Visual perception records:
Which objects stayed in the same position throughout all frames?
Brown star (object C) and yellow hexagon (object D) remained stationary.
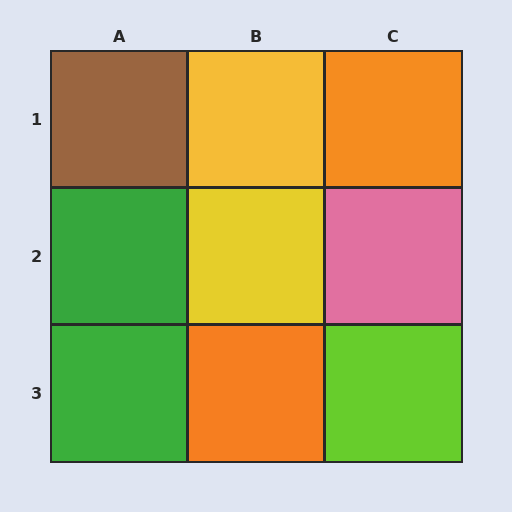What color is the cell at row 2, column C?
Pink.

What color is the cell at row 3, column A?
Green.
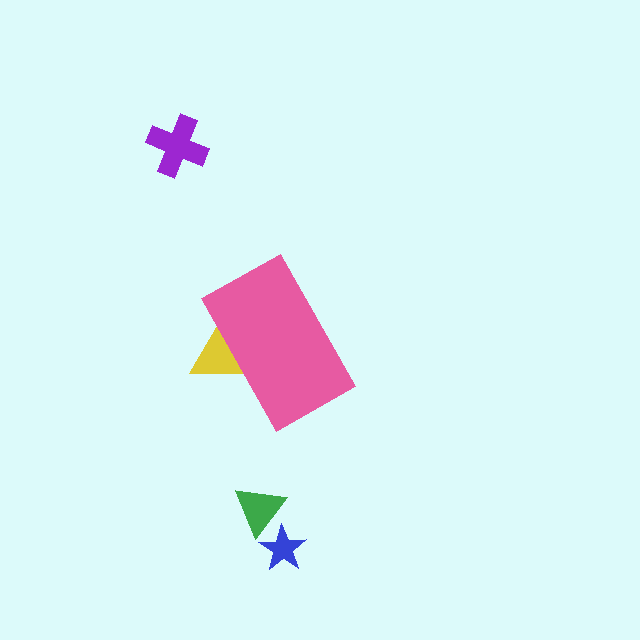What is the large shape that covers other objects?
A pink rectangle.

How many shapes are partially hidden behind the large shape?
1 shape is partially hidden.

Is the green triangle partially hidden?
No, the green triangle is fully visible.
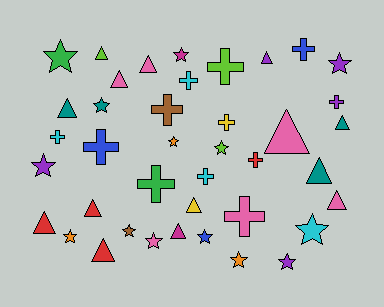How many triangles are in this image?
There are 14 triangles.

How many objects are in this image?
There are 40 objects.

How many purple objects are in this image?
There are 5 purple objects.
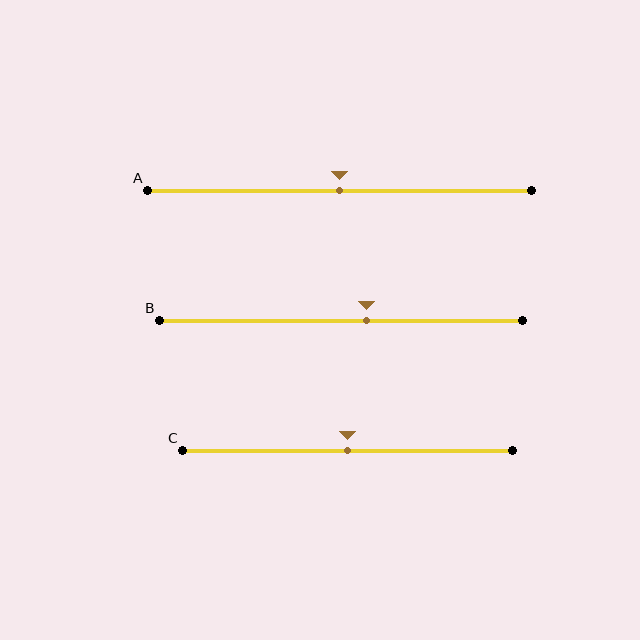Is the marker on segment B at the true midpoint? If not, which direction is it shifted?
No, the marker on segment B is shifted to the right by about 7% of the segment length.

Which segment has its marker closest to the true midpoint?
Segment A has its marker closest to the true midpoint.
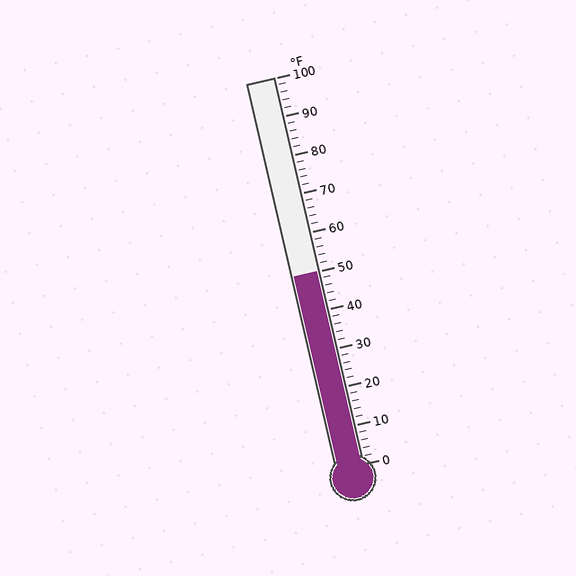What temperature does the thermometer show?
The thermometer shows approximately 50°F.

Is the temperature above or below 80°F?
The temperature is below 80°F.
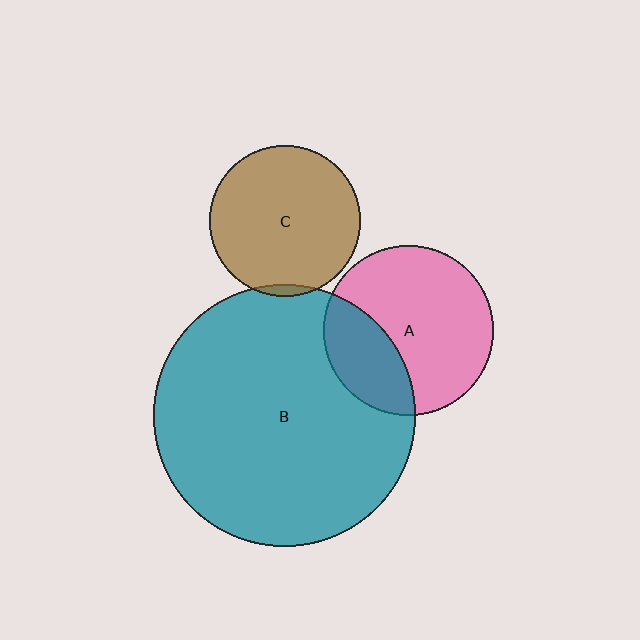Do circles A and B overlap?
Yes.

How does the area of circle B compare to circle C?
Approximately 3.0 times.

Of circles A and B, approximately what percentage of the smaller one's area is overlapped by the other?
Approximately 30%.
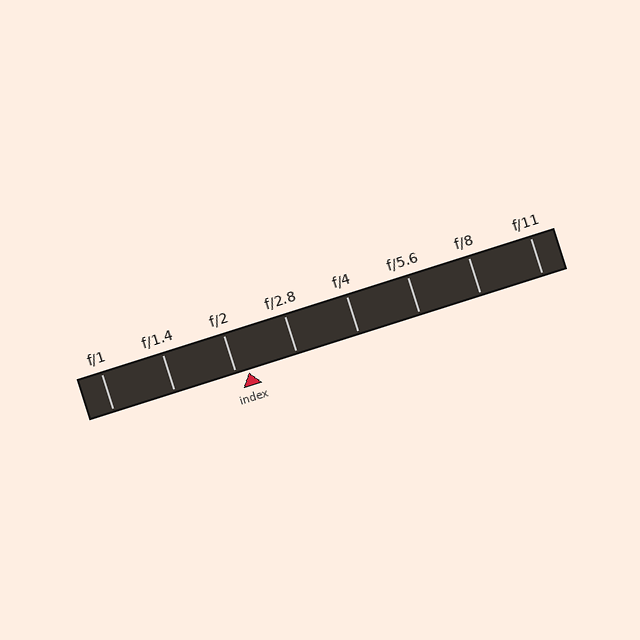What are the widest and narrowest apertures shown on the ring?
The widest aperture shown is f/1 and the narrowest is f/11.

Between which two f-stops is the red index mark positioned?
The index mark is between f/2 and f/2.8.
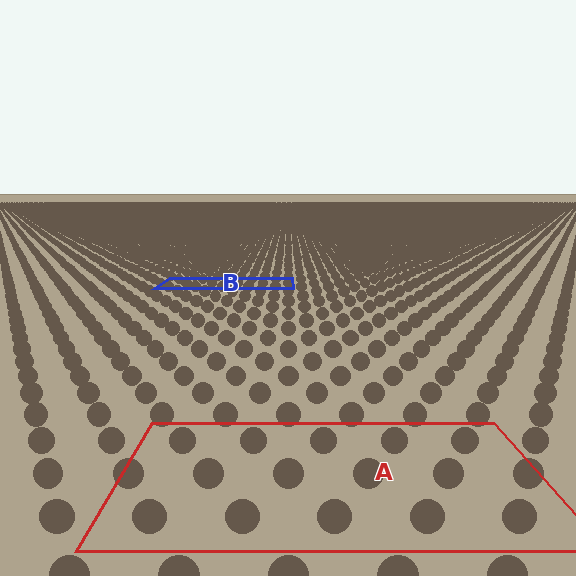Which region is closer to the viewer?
Region A is closer. The texture elements there are larger and more spread out.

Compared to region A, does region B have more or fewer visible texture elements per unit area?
Region B has more texture elements per unit area — they are packed more densely because it is farther away.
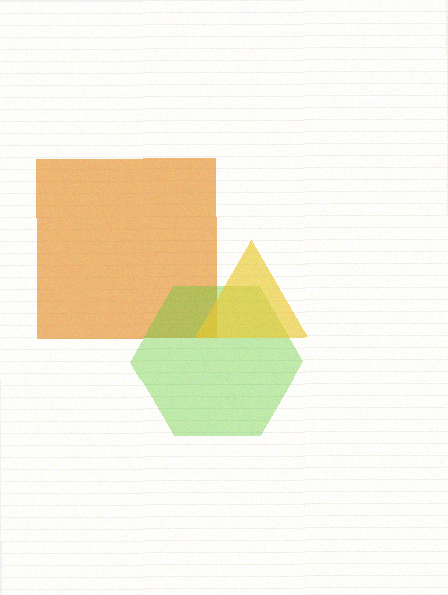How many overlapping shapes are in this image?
There are 3 overlapping shapes in the image.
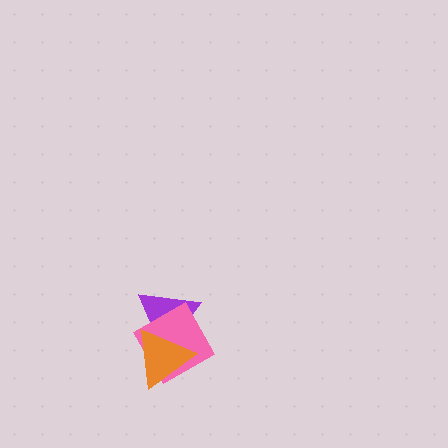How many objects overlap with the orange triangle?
2 objects overlap with the orange triangle.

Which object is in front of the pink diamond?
The orange triangle is in front of the pink diamond.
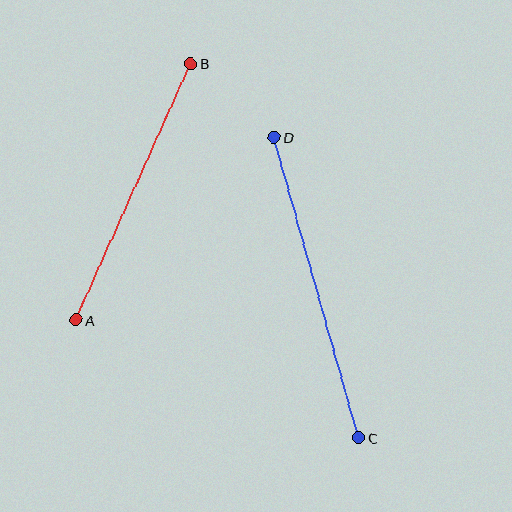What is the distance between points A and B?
The distance is approximately 281 pixels.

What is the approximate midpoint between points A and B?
The midpoint is at approximately (133, 192) pixels.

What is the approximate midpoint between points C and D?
The midpoint is at approximately (317, 288) pixels.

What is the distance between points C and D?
The distance is approximately 312 pixels.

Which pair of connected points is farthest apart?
Points C and D are farthest apart.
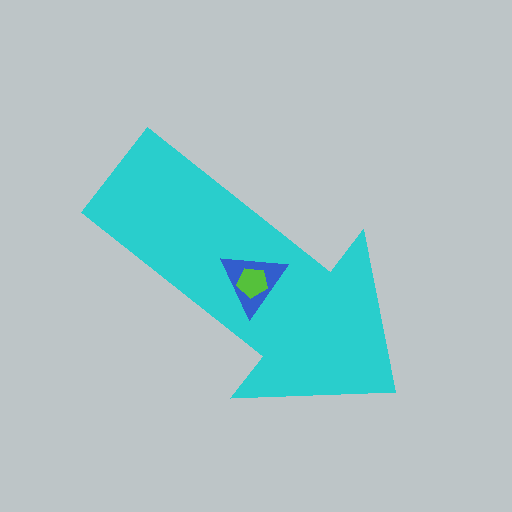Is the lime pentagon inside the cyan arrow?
Yes.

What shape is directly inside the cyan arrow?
The blue triangle.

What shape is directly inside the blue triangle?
The lime pentagon.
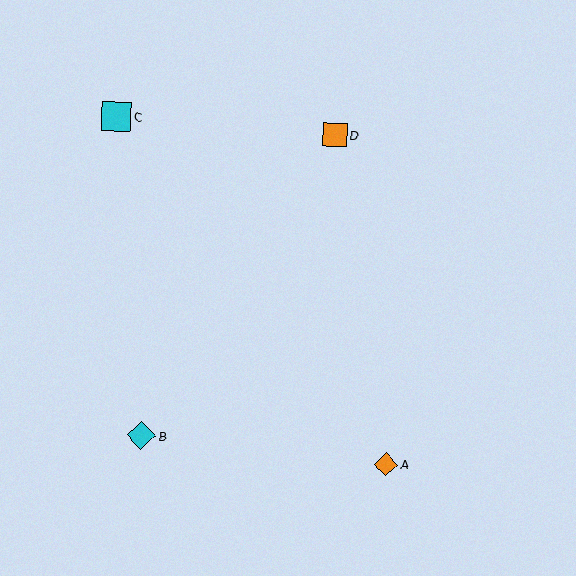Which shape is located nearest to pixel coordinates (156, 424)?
The cyan diamond (labeled B) at (141, 435) is nearest to that location.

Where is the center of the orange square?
The center of the orange square is at (335, 135).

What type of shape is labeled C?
Shape C is a cyan square.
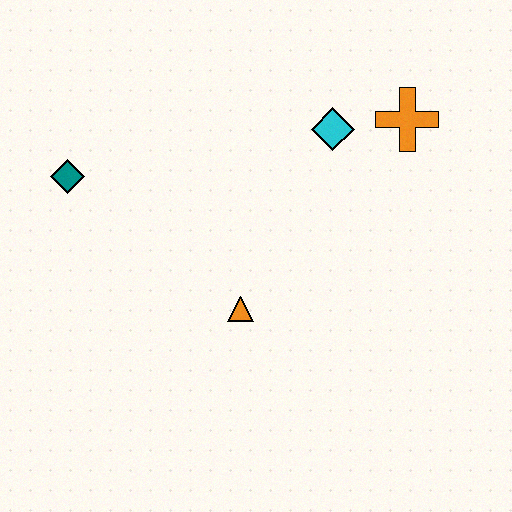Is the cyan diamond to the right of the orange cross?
No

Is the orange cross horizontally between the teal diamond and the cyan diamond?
No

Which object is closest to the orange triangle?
The cyan diamond is closest to the orange triangle.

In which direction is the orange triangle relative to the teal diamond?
The orange triangle is to the right of the teal diamond.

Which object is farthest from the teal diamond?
The orange cross is farthest from the teal diamond.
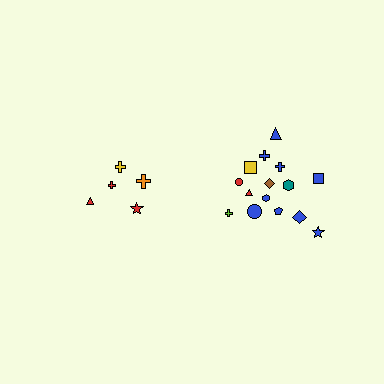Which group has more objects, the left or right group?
The right group.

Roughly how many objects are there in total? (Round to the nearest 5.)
Roughly 20 objects in total.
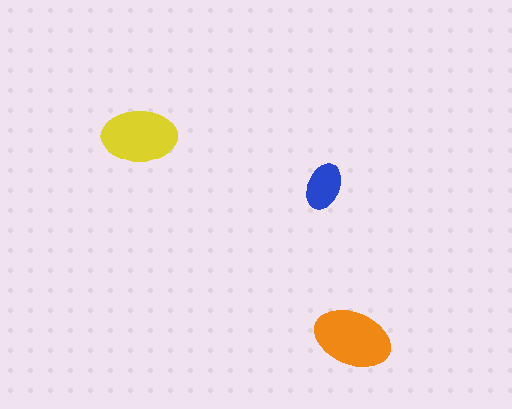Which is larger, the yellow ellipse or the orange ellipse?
The orange one.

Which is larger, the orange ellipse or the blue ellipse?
The orange one.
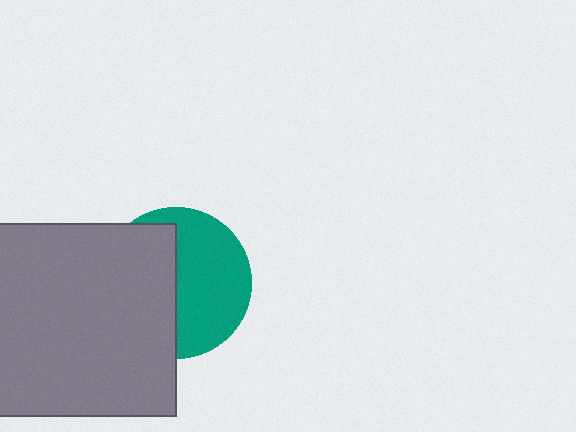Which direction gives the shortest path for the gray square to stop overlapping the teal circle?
Moving left gives the shortest separation.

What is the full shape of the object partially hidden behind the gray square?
The partially hidden object is a teal circle.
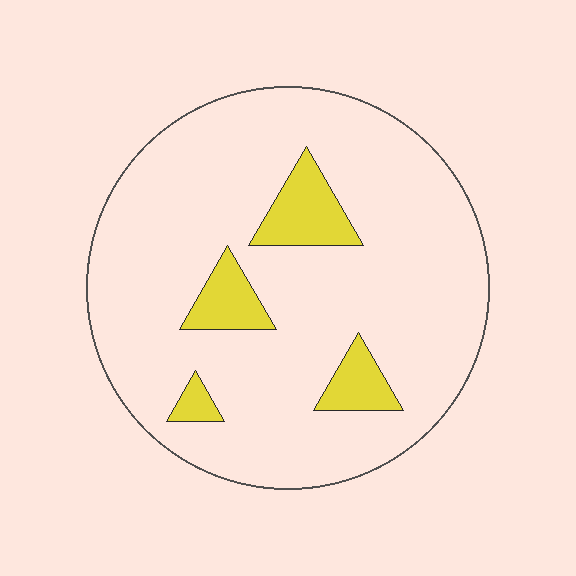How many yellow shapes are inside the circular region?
4.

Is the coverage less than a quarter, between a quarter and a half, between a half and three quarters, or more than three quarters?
Less than a quarter.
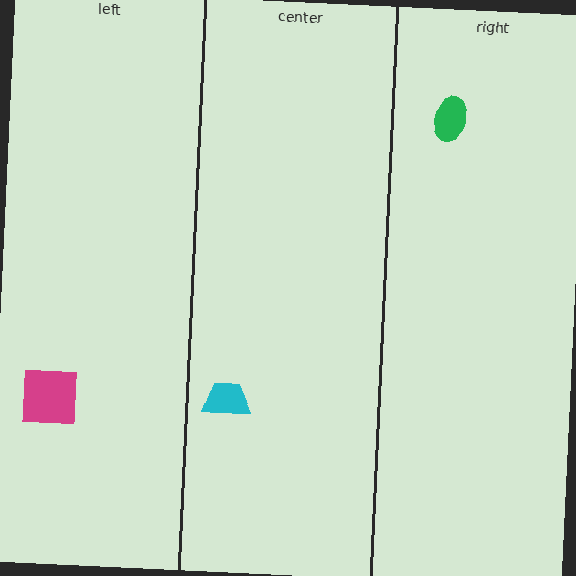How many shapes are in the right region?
1.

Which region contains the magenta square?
The left region.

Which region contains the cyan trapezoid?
The center region.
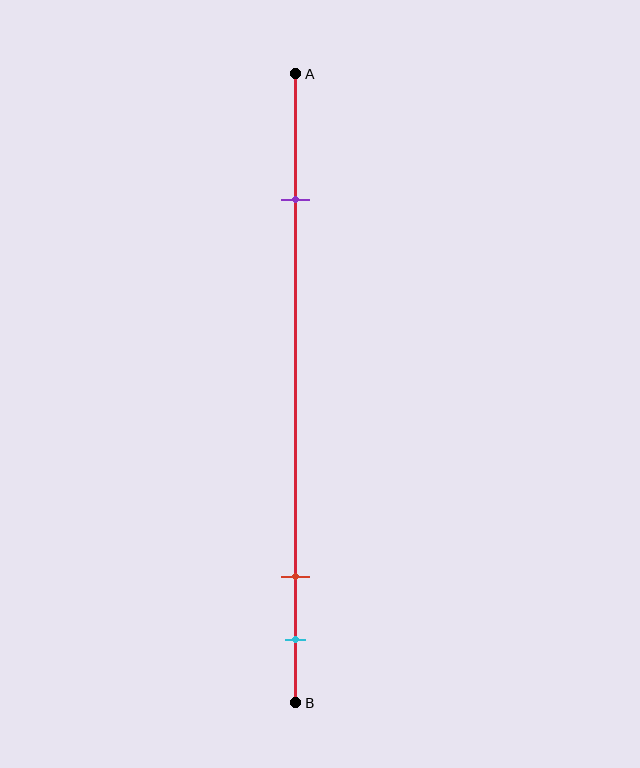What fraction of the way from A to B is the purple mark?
The purple mark is approximately 20% (0.2) of the way from A to B.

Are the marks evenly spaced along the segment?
No, the marks are not evenly spaced.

# Job
Copy each line in full and exactly, omitting any picture.

# Result for this task
Which objects stayed in the same position throughout all frames?
Brown star (object C) and yellow hexagon (object D) remained stationary.
What color is the cell at row 2, column C?
Pink.

What color is the cell at row 3, column A?
Green.
What is the large shape that covers other objects?
A pink rectangle.

How many shapes are partially hidden behind the large shape?
1 shape is partially hidden.

Is the green triangle partially hidden?
No, the green triangle is fully visible.
How many triangles are in this image?
There are 14 triangles.

How many objects are in this image?
There are 40 objects.

How many purple objects are in this image?
There are 5 purple objects.
Is the marker on segment B at the true midpoint? If not, which direction is it shifted?
No, the marker on segment B is shifted to the right by about 7% of the segment length.

Which segment has its marker closest to the true midpoint?
Segment A has its marker closest to the true midpoint.
What temperature does the thermometer show?
The thermometer shows approximately 50°F.

Is the temperature above or below 80°F?
The temperature is below 80°F.
Do circles A and B overlap?
Yes.

How does the area of circle B compare to circle C?
Approximately 3.0 times.

Of circles A and B, approximately what percentage of the smaller one's area is overlapped by the other?
Approximately 30%.
What are the widest and narrowest apertures shown on the ring?
The widest aperture shown is f/1 and the narrowest is f/11.

Between which two f-stops is the red index mark positioned?
The index mark is between f/2 and f/2.8.
Which region is closer to the viewer?
Region A is closer. The texture elements there are larger and more spread out.

Compared to region A, does region B have more or fewer visible texture elements per unit area?
Region B has more texture elements per unit area — they are packed more densely because it is farther away.
How many overlapping shapes are in this image?
There are 3 overlapping shapes in the image.
How many objects overlap with the orange triangle?
2 objects overlap with the orange triangle.

Which object is in front of the pink diamond?
The orange triangle is in front of the pink diamond.
What is the distance between points A and B?
The distance is approximately 281 pixels.

What is the approximate midpoint between points A and B?
The midpoint is at approximately (133, 192) pixels.

What is the approximate midpoint between points C and D?
The midpoint is at approximately (317, 288) pixels.

What is the distance between points C and D?
The distance is approximately 312 pixels.

Which pair of connected points is farthest apart?
Points C and D are farthest apart.
Is the lime pentagon inside the cyan arrow?
Yes.

What shape is directly inside the cyan arrow?
The blue triangle.

What shape is directly inside the blue triangle?
The lime pentagon.
Which shape is located nearest to pixel coordinates (156, 424)?
The cyan diamond (labeled B) at (141, 435) is nearest to that location.

Where is the center of the orange square?
The center of the orange square is at (335, 135).

What type of shape is labeled C?
Shape C is a cyan square.
Is the cyan diamond to the right of the orange cross?
No

Is the orange cross horizontally between the teal diamond and the cyan diamond?
No

Which object is closest to the orange triangle?
The cyan diamond is closest to the orange triangle.

In which direction is the orange triangle relative to the teal diamond?
The orange triangle is to the right of the teal diamond.

Which object is farthest from the teal diamond?
The orange cross is farthest from the teal diamond.
Which group has more objects, the left or right group?
The right group.

Roughly how many objects are there in total? (Round to the nearest 5.)
Roughly 20 objects in total.
Which is larger, the yellow ellipse or the orange ellipse?
The orange one.

Which is larger, the orange ellipse or the blue ellipse?
The orange one.
Which direction gives the shortest path for the gray square to stop overlapping the teal circle?
Moving left gives the shortest separation.

What is the full shape of the object partially hidden behind the gray square?
The partially hidden object is a teal circle.
How many yellow shapes are inside the circular region?
4.

Is the coverage less than a quarter, between a quarter and a half, between a half and three quarters, or more than three quarters?
Less than a quarter.
How many shapes are in the right region?
1.

Which region contains the magenta square?
The left region.

Which region contains the cyan trapezoid?
The center region.
What fraction of the way from A to B is the purple mark?
The purple mark is approximately 20% (0.2) of the way from A to B.

Are the marks evenly spaced along the segment?
No, the marks are not evenly spaced.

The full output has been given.